→ **LISTED RECORDS**:
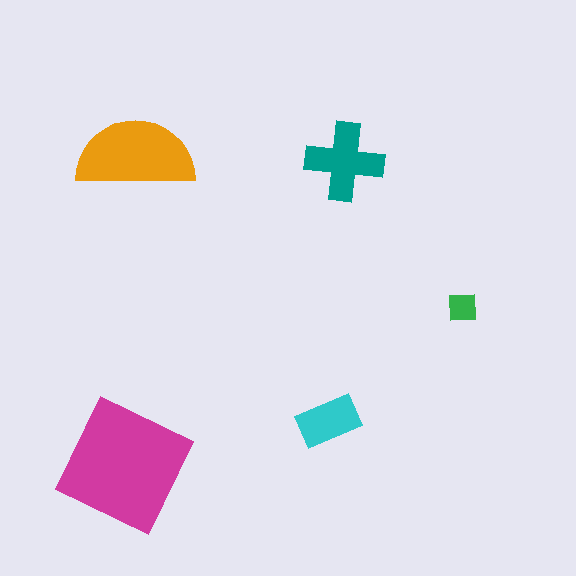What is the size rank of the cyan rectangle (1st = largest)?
4th.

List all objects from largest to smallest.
The magenta square, the orange semicircle, the teal cross, the cyan rectangle, the green square.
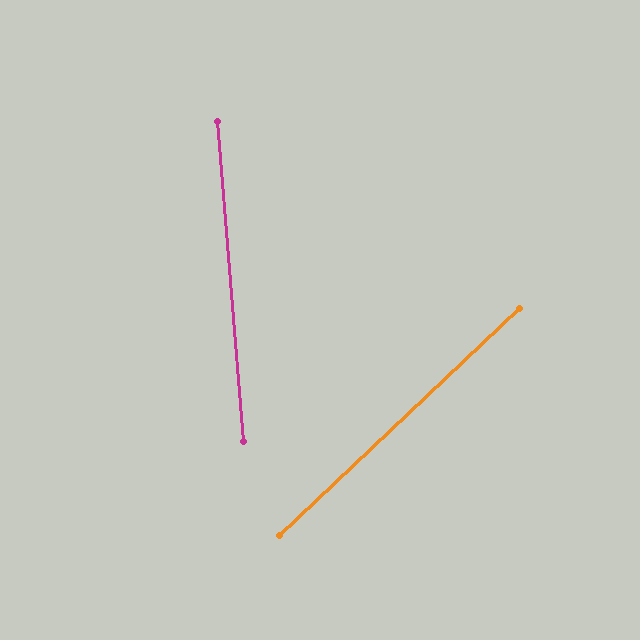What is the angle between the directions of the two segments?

→ **INSTRUCTIONS FOR THE TASK**:
Repeat the material above in full and exactly, apart from the pictures.

→ **WRITTEN SOLUTION**:
What is the size rank of the cyan rectangle (1st = largest)?
4th.

List all objects from largest to smallest.
The magenta square, the orange semicircle, the teal cross, the cyan rectangle, the green square.
What is the angle between the directions of the two segments?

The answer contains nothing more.